Description of the task: Quote the data below in full, minus the images.
BEGIN Entries shown
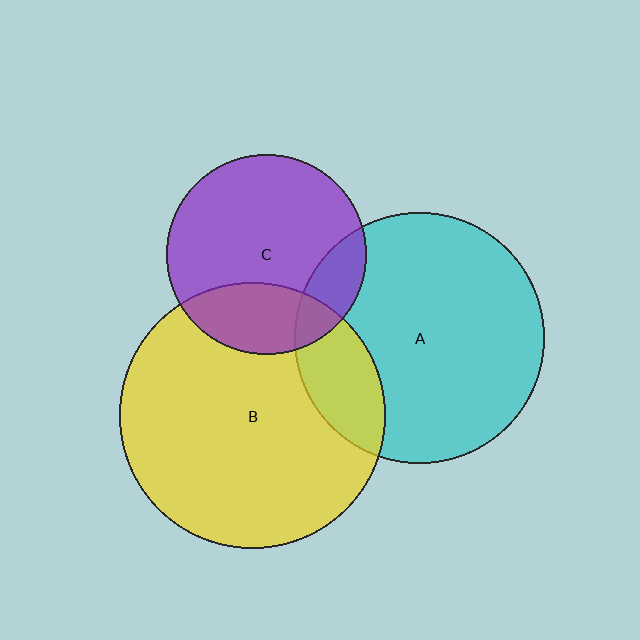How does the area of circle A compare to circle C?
Approximately 1.6 times.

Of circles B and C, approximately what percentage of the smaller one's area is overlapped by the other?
Approximately 25%.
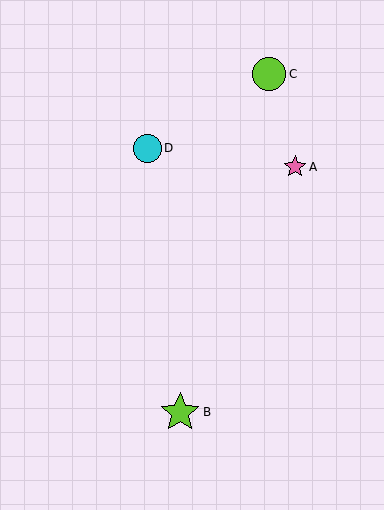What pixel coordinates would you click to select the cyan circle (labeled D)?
Click at (147, 148) to select the cyan circle D.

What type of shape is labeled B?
Shape B is a lime star.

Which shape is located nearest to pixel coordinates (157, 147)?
The cyan circle (labeled D) at (147, 148) is nearest to that location.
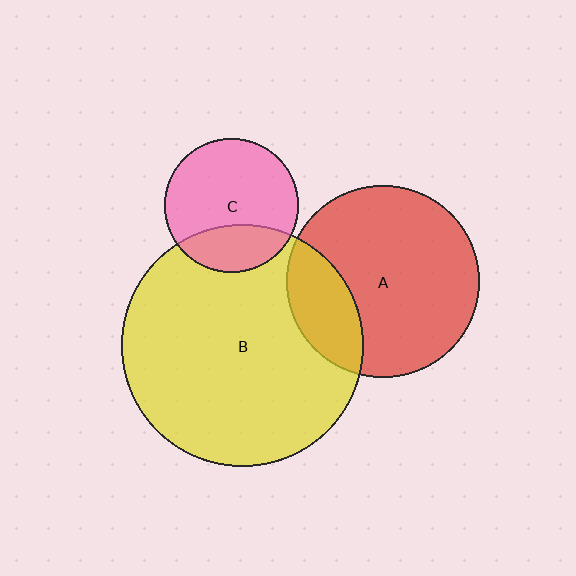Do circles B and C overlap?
Yes.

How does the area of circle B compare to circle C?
Approximately 3.3 times.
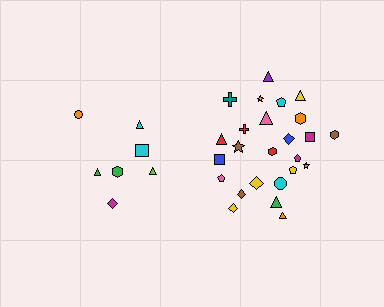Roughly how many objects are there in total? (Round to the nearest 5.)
Roughly 30 objects in total.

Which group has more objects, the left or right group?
The right group.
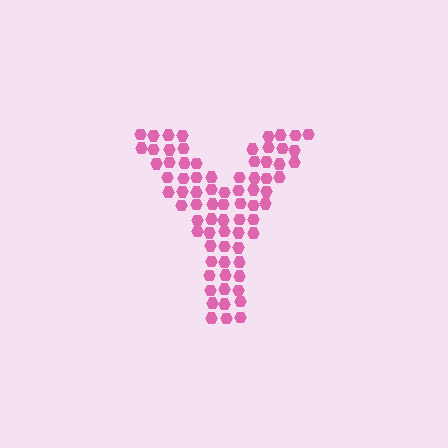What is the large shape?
The large shape is the letter Y.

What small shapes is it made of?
It is made of small hexagons.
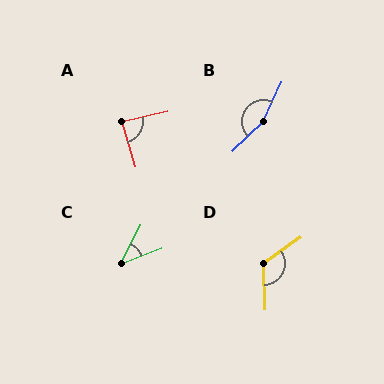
END Entries shown
Answer in full:
How does the area of circle A compare to circle C?
Approximately 1.6 times.

Of circles B and C, approximately what percentage of the smaller one's area is overlapped by the other?
Approximately 25%.
What pixel coordinates would you click to select the cyan circle (labeled D)?
Click at (147, 148) to select the cyan circle D.

What type of shape is labeled B?
Shape B is a lime star.

Which shape is located nearest to pixel coordinates (157, 147)?
The cyan circle (labeled D) at (147, 148) is nearest to that location.
Do circles B and C overlap?
Yes.

How does the area of circle B compare to circle C?
Approximately 3.3 times.
Roughly how many objects are there in total? (Round to the nearest 5.)
Roughly 30 objects in total.

Which group has more objects, the left or right group?
The right group.
What is the large shape?
The large shape is the letter Y.

What small shapes is it made of?
It is made of small hexagons.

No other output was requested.